(Rendered shape question records)
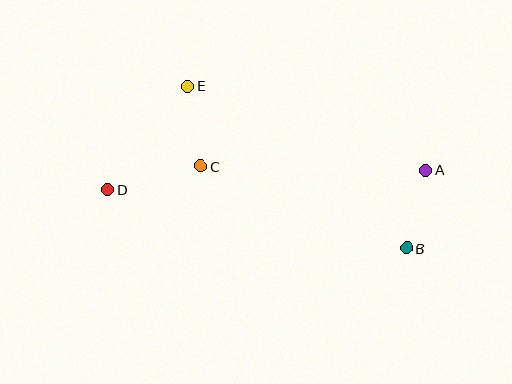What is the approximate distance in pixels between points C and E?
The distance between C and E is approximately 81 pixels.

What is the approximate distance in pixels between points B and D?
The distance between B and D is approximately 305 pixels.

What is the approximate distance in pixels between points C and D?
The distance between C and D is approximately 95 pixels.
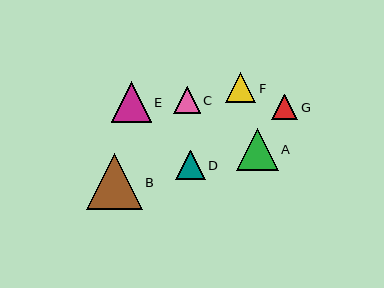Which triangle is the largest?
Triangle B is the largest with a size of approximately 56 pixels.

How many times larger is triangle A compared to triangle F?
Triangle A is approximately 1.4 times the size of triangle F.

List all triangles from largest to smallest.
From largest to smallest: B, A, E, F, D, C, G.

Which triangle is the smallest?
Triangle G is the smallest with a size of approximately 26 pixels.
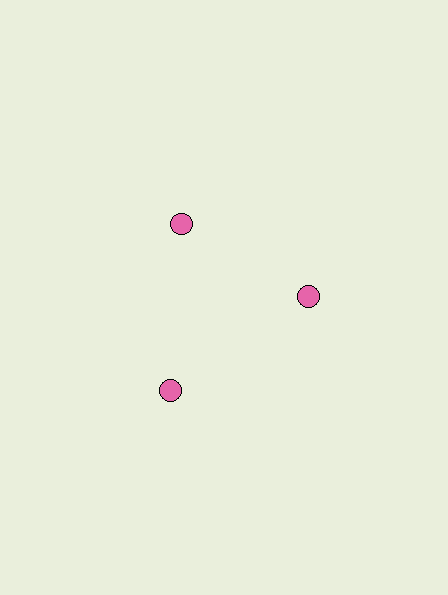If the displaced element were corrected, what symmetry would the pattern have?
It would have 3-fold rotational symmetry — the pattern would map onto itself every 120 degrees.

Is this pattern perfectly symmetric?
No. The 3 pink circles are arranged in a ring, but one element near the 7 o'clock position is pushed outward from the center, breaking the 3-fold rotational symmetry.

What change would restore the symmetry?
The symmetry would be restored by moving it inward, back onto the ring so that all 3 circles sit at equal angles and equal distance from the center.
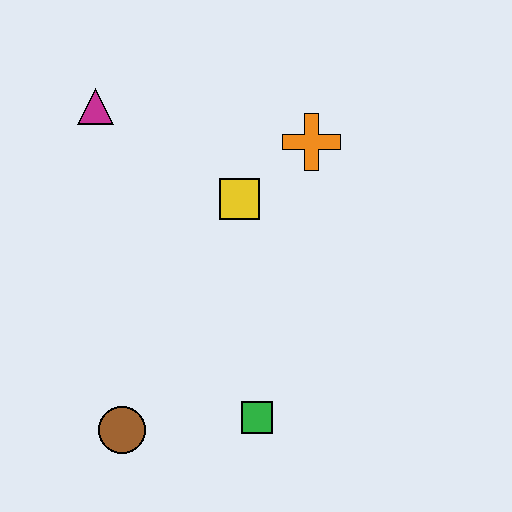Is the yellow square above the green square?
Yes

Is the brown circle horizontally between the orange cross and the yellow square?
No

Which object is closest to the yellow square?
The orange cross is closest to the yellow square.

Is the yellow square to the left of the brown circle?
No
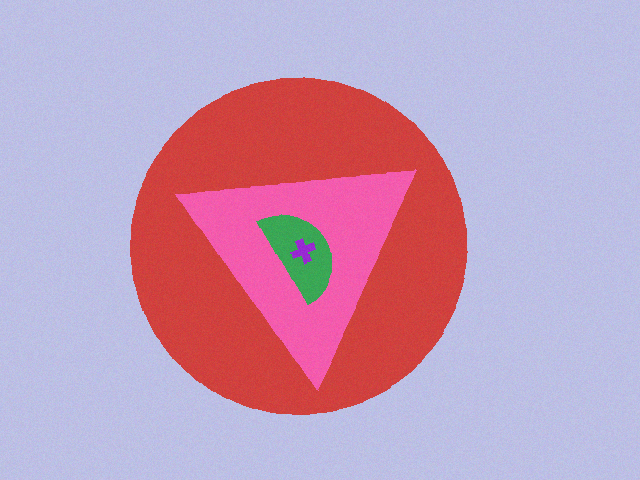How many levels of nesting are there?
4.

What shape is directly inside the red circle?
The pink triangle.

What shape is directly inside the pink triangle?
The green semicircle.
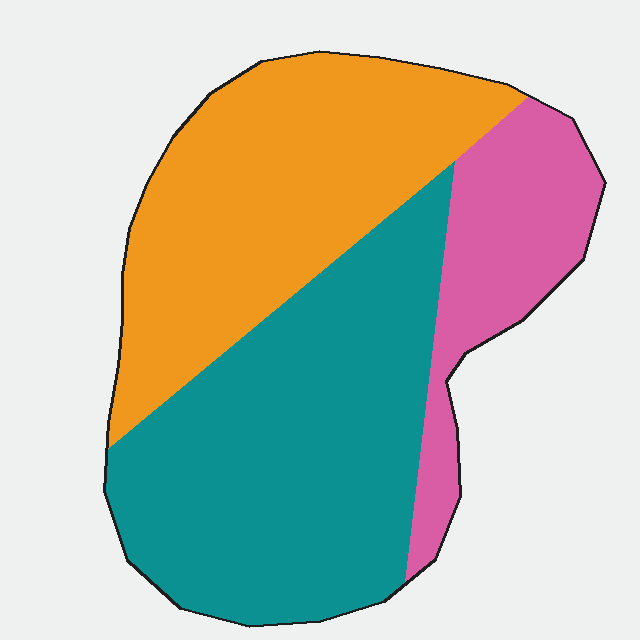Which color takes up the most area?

▶ **Short task**
Could you repeat all of the material exactly? Pictures should not be copied.

▶ **Written answer**
What is the approximate distance in pixels between points C and E?
The distance between C and E is approximately 81 pixels.

What is the approximate distance in pixels between points B and D?
The distance between B and D is approximately 305 pixels.

What is the approximate distance in pixels between points C and D?
The distance between C and D is approximately 95 pixels.
Which triangle is the largest?
Triangle B is the largest with a size of approximately 56 pixels.

How many times larger is triangle A compared to triangle F?
Triangle A is approximately 1.4 times the size of triangle F.

List all triangles from largest to smallest.
From largest to smallest: B, A, E, F, D, C, G.

Which triangle is the smallest?
Triangle G is the smallest with a size of approximately 26 pixels.
If the displaced element were corrected, what symmetry would the pattern have?
It would have 3-fold rotational symmetry — the pattern would map onto itself every 120 degrees.

Is this pattern perfectly symmetric?
No. The 3 pink circles are arranged in a ring, but one element near the 7 o'clock position is pushed outward from the center, breaking the 3-fold rotational symmetry.

What change would restore the symmetry?
The symmetry would be restored by moving it inward, back onto the ring so that all 3 circles sit at equal angles and equal distance from the center.
Is the yellow square above the green square?
Yes

Is the brown circle horizontally between the orange cross and the yellow square?
No

Which object is closest to the yellow square?
The orange cross is closest to the yellow square.

Is the yellow square to the left of the brown circle?
No
How many levels of nesting are there?
4.

What shape is directly inside the red circle?
The pink triangle.

What shape is directly inside the pink triangle?
The green semicircle.
Which color takes up the most area?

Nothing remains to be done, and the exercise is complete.